> **TASK**: Every entry should be repeated exactly. Omit the pictures.

** BEGIN **

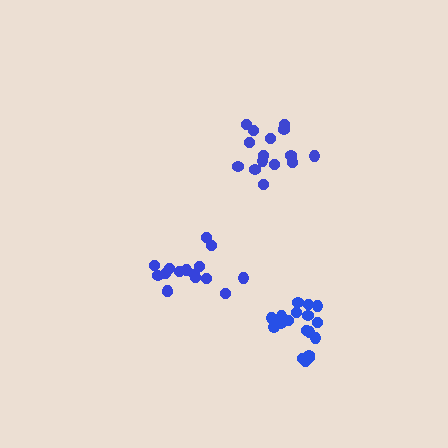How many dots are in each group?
Group 1: 18 dots, Group 2: 16 dots, Group 3: 16 dots (50 total).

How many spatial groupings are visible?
There are 3 spatial groupings.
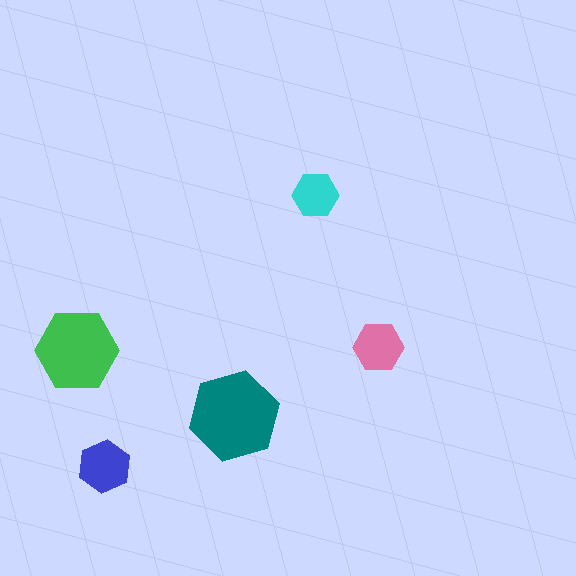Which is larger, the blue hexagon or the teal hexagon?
The teal one.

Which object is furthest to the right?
The pink hexagon is rightmost.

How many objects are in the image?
There are 5 objects in the image.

** END **

> **WRITTEN RESPONSE**:
How many dots are in each group?
Group 1: 18 dots, Group 2: 16 dots, Group 3: 16 dots (50 total).

How many spatial groupings are visible?
There are 3 spatial groupings.
Which is larger, the blue hexagon or the teal hexagon?
The teal one.

Which object is furthest to the right?
The pink hexagon is rightmost.

How many objects are in the image?
There are 5 objects in the image.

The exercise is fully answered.